_AIM OF THE EXERCISE_:
Return the records that follow unaltered. Omit every picture.

— start DATA IN THIS EXERCISE —

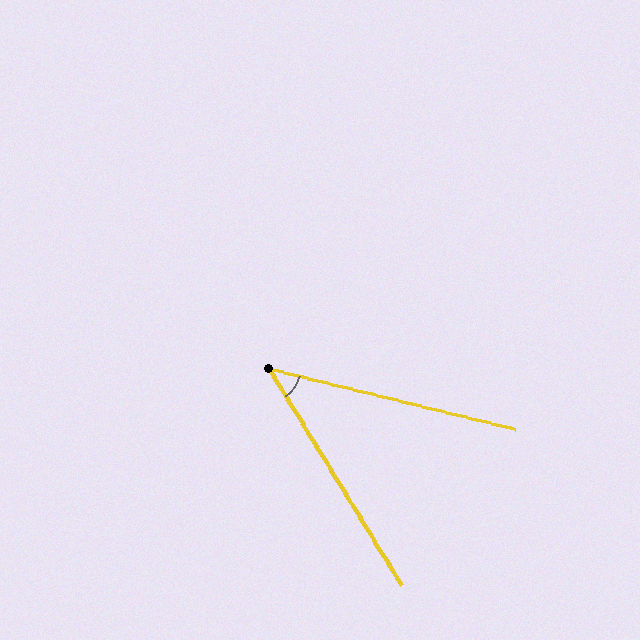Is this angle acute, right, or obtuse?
It is acute.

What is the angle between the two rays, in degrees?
Approximately 45 degrees.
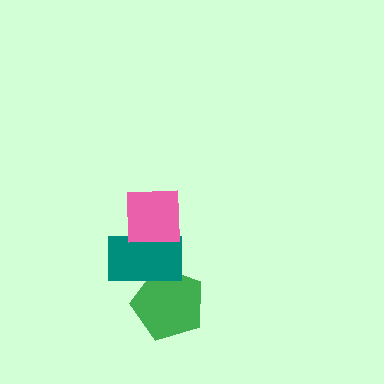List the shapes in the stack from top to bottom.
From top to bottom: the pink square, the teal rectangle, the green pentagon.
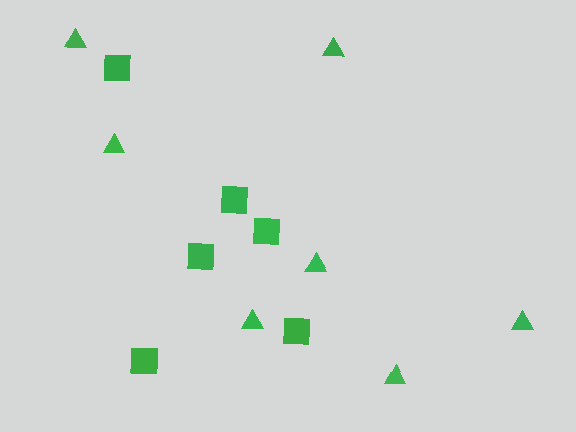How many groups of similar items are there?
There are 2 groups: one group of triangles (7) and one group of squares (6).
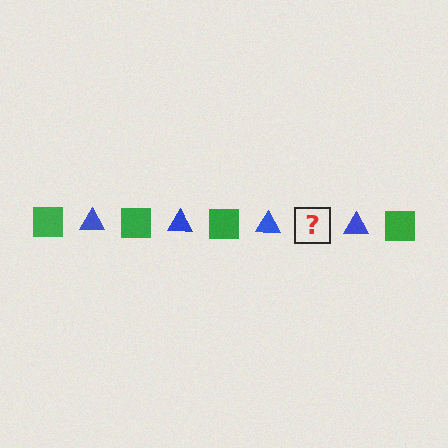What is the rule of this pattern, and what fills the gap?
The rule is that the pattern alternates between green square and blue triangle. The gap should be filled with a green square.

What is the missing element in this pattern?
The missing element is a green square.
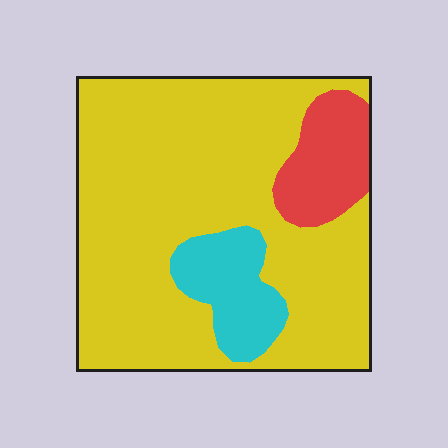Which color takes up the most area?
Yellow, at roughly 75%.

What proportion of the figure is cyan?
Cyan covers 11% of the figure.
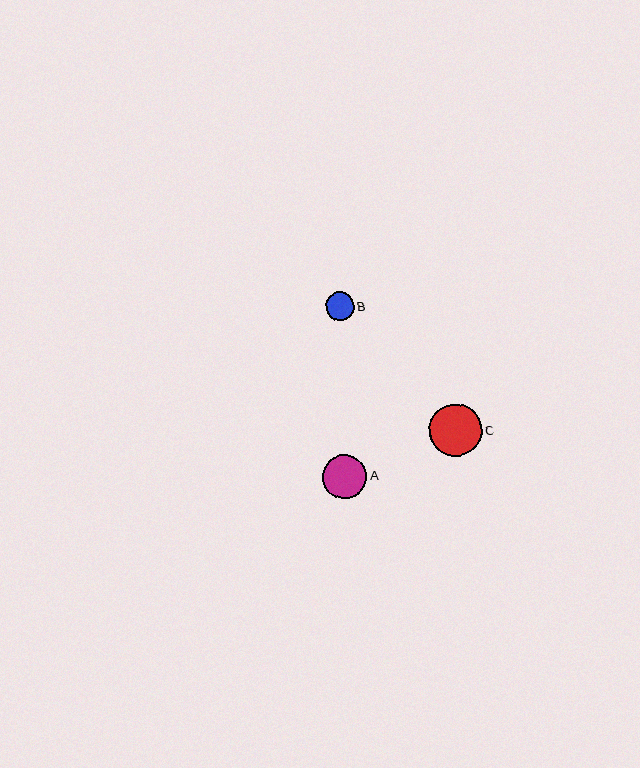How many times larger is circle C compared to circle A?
Circle C is approximately 1.2 times the size of circle A.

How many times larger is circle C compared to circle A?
Circle C is approximately 1.2 times the size of circle A.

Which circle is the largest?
Circle C is the largest with a size of approximately 53 pixels.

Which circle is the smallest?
Circle B is the smallest with a size of approximately 28 pixels.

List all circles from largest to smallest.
From largest to smallest: C, A, B.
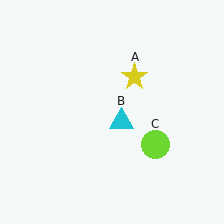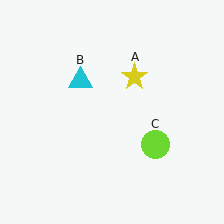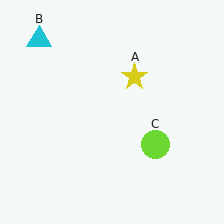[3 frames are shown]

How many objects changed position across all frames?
1 object changed position: cyan triangle (object B).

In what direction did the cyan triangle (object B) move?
The cyan triangle (object B) moved up and to the left.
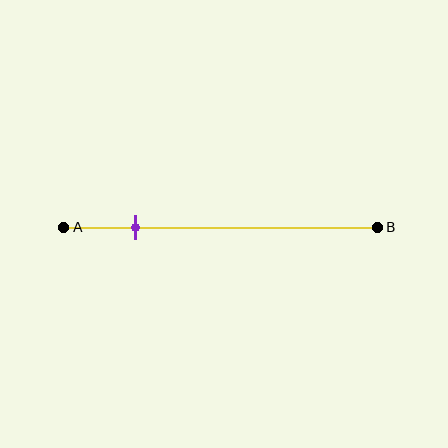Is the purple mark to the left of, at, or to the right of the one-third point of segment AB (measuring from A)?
The purple mark is to the left of the one-third point of segment AB.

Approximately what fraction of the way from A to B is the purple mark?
The purple mark is approximately 25% of the way from A to B.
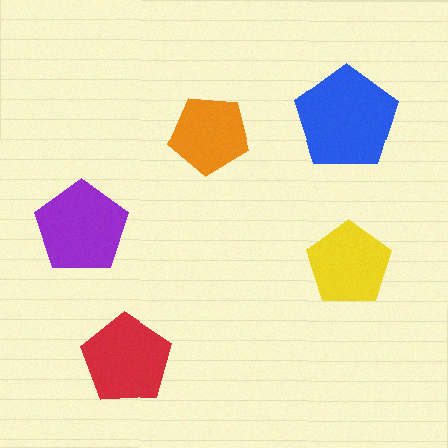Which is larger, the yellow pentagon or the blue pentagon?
The blue one.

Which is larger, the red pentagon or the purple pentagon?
The purple one.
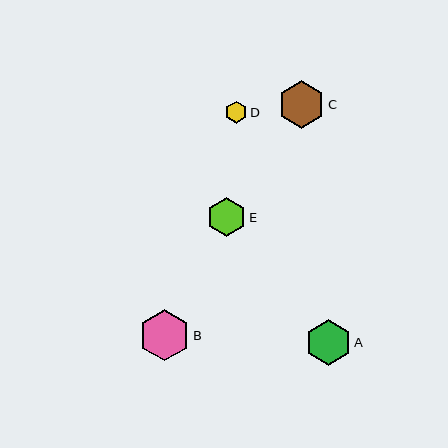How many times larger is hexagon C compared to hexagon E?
Hexagon C is approximately 1.2 times the size of hexagon E.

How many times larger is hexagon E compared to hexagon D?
Hexagon E is approximately 1.8 times the size of hexagon D.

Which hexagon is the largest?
Hexagon B is the largest with a size of approximately 52 pixels.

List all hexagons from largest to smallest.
From largest to smallest: B, C, A, E, D.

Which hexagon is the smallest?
Hexagon D is the smallest with a size of approximately 22 pixels.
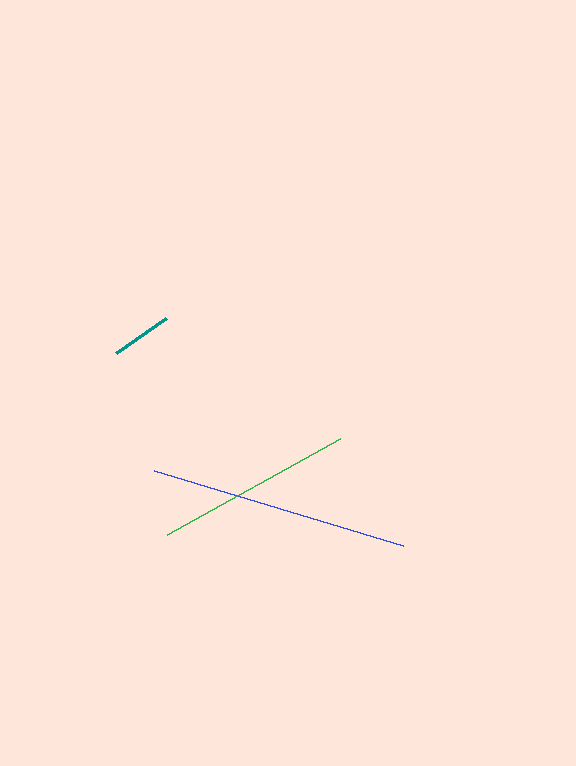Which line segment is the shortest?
The teal line is the shortest at approximately 62 pixels.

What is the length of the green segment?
The green segment is approximately 197 pixels long.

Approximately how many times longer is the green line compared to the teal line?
The green line is approximately 3.2 times the length of the teal line.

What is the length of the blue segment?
The blue segment is approximately 261 pixels long.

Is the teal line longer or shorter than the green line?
The green line is longer than the teal line.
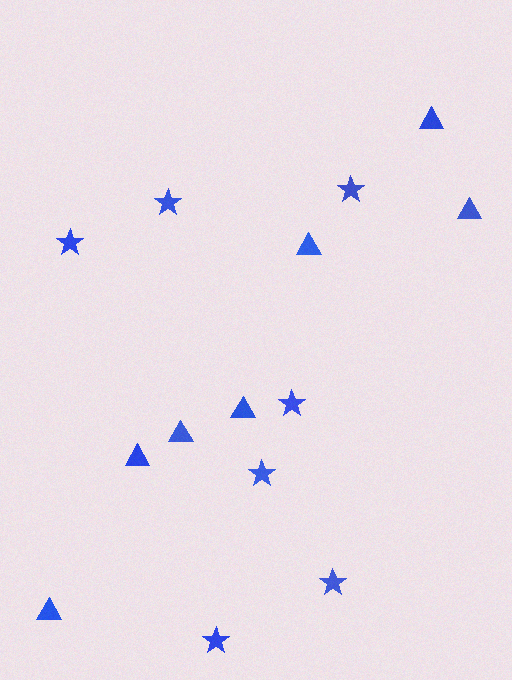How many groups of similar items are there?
There are 2 groups: one group of stars (7) and one group of triangles (7).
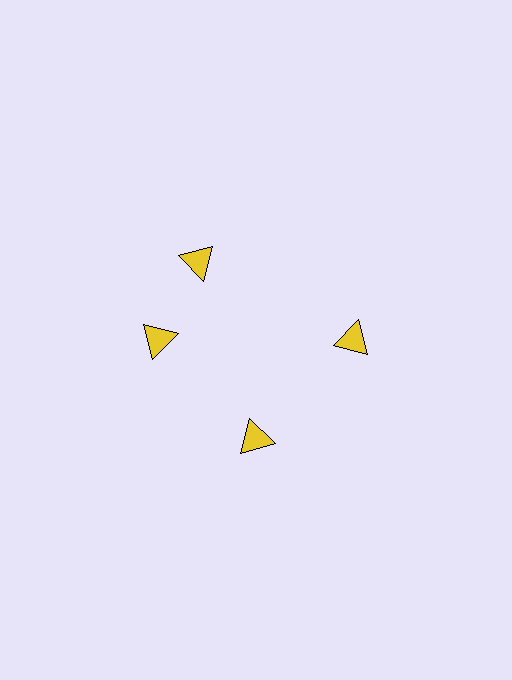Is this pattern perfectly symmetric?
No. The 4 yellow triangles are arranged in a ring, but one element near the 12 o'clock position is rotated out of alignment along the ring, breaking the 4-fold rotational symmetry.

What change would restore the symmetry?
The symmetry would be restored by rotating it back into even spacing with its neighbors so that all 4 triangles sit at equal angles and equal distance from the center.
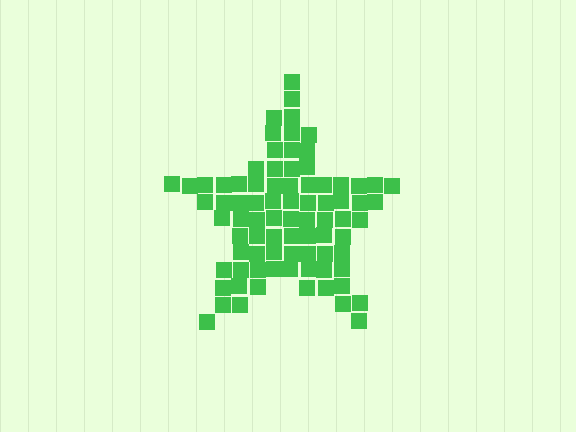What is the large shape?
The large shape is a star.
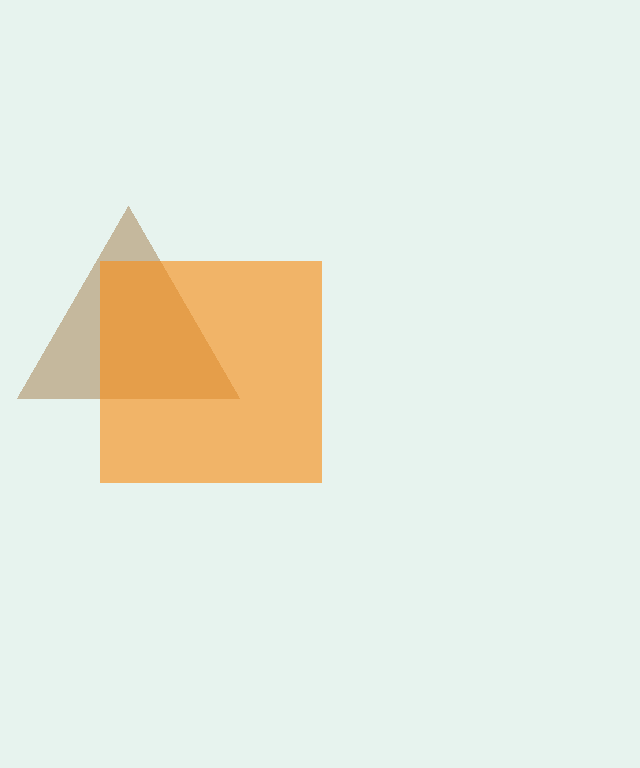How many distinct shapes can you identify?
There are 2 distinct shapes: a brown triangle, an orange square.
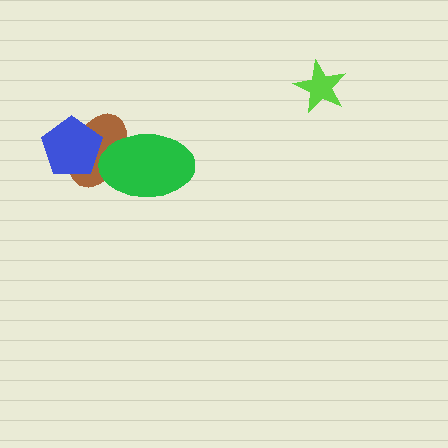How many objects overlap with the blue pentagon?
1 object overlaps with the blue pentagon.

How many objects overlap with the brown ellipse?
2 objects overlap with the brown ellipse.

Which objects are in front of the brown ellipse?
2 objects cover part of the brown ellipse: the blue pentagon and the green ellipse.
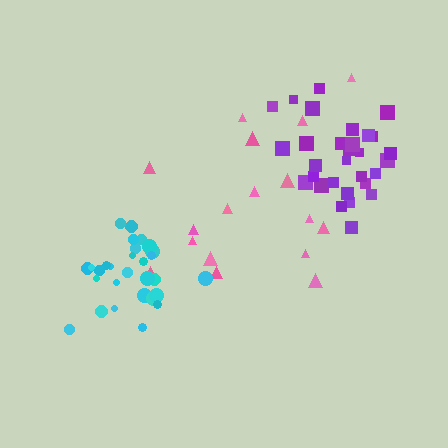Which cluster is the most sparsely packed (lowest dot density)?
Pink.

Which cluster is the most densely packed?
Cyan.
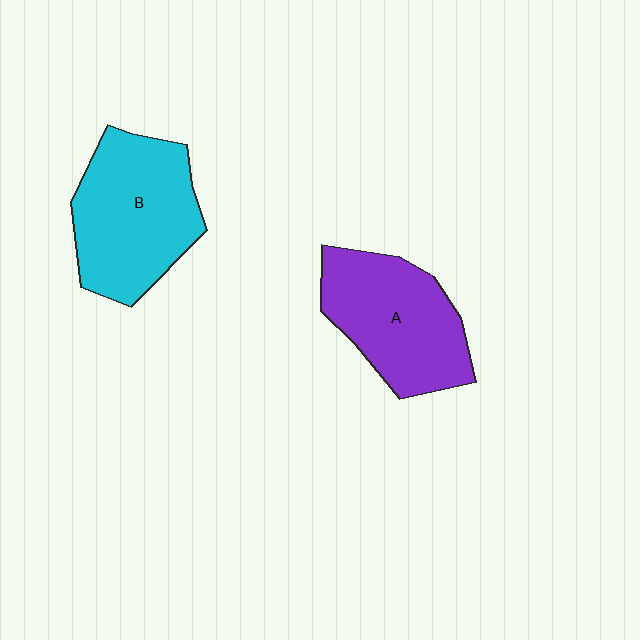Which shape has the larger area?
Shape B (cyan).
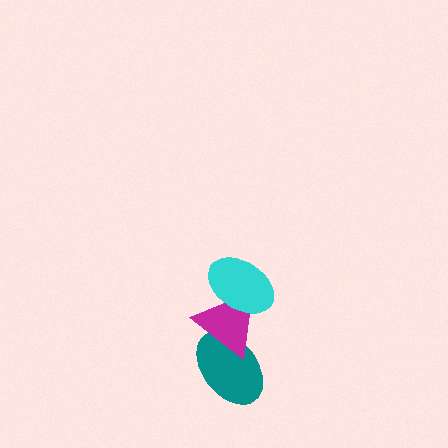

— end DATA IN THIS EXERCISE —

_THE RESULT_:
Is this angle acute, right, or obtuse?
It is acute.

What is the angle between the two rays, in degrees?
Approximately 45 degrees.
List the shapes in the stack from top to bottom.
From top to bottom: the pink square, the teal rectangle, the green pentagon.
How many groups of similar items are there?
There are 2 groups: one group of triangles (7) and one group of squares (6).
What is the rule of this pattern, and what fills the gap?
The rule is that the pattern alternates between green square and blue triangle. The gap should be filled with a green square.

What is the missing element in this pattern?
The missing element is a green square.
Which color takes up the most area?
Yellow, at roughly 75%.

What proportion of the figure is cyan?
Cyan covers 11% of the figure.
How many times larger is circle C compared to circle A?
Circle C is approximately 1.2 times the size of circle A.

How many times larger is circle C compared to circle A?
Circle C is approximately 1.2 times the size of circle A.

Which circle is the largest?
Circle C is the largest with a size of approximately 53 pixels.

Which circle is the smallest?
Circle B is the smallest with a size of approximately 28 pixels.

List all circles from largest to smallest.
From largest to smallest: C, A, B.
[3 frames are shown]

How many objects changed position across all frames?
1 object changed position: cyan triangle (object B).

In what direction did the cyan triangle (object B) move?
The cyan triangle (object B) moved up and to the left.
Is the purple mark to the left of, at, or to the right of the one-third point of segment AB (measuring from A)?
The purple mark is to the left of the one-third point of segment AB.

Approximately what fraction of the way from A to B is the purple mark?
The purple mark is approximately 25% of the way from A to B.
Which is larger, the yellow pentagon or the blue pentagon?
The blue one.

Which is larger, the red pentagon or the purple pentagon?
The purple one.
How many times larger is hexagon C compared to hexagon E?
Hexagon C is approximately 1.2 times the size of hexagon E.

How many times larger is hexagon E compared to hexagon D?
Hexagon E is approximately 1.8 times the size of hexagon D.

Which hexagon is the largest?
Hexagon B is the largest with a size of approximately 52 pixels.

List all hexagons from largest to smallest.
From largest to smallest: B, C, A, E, D.

Which hexagon is the smallest?
Hexagon D is the smallest with a size of approximately 22 pixels.
Which line segment is the shortest?
The teal line is the shortest at approximately 62 pixels.

What is the length of the green segment?
The green segment is approximately 197 pixels long.

Approximately how many times longer is the green line compared to the teal line?
The green line is approximately 3.2 times the length of the teal line.

What is the length of the blue segment?
The blue segment is approximately 261 pixels long.

Is the teal line longer or shorter than the green line?
The green line is longer than the teal line.
How many groups of similar items are there?
There are 2 groups: one group of stars (7) and one group of triangles (7).
Is this pattern perfectly symmetric?
No. The 4 yellow triangles are arranged in a ring, but one element near the 12 o'clock position is rotated out of alignment along the ring, breaking the 4-fold rotational symmetry.

What change would restore the symmetry?
The symmetry would be restored by rotating it back into even spacing with its neighbors so that all 4 triangles sit at equal angles and equal distance from the center.
What is the large shape?
The large shape is a star.
How many distinct shapes can you identify?
There are 2 distinct shapes: a brown triangle, an orange square.
How many objects overlap with the blue pentagon?
1 object overlaps with the blue pentagon.

How many objects overlap with the brown ellipse?
2 objects overlap with the brown ellipse.

Which objects are in front of the brown ellipse?
2 objects cover part of the brown ellipse: the blue pentagon and the green ellipse.
Which cluster is the most sparsely packed (lowest dot density)?
Pink.

Which cluster is the most densely packed?
Cyan.
Which shape has the larger area?
Shape B (cyan).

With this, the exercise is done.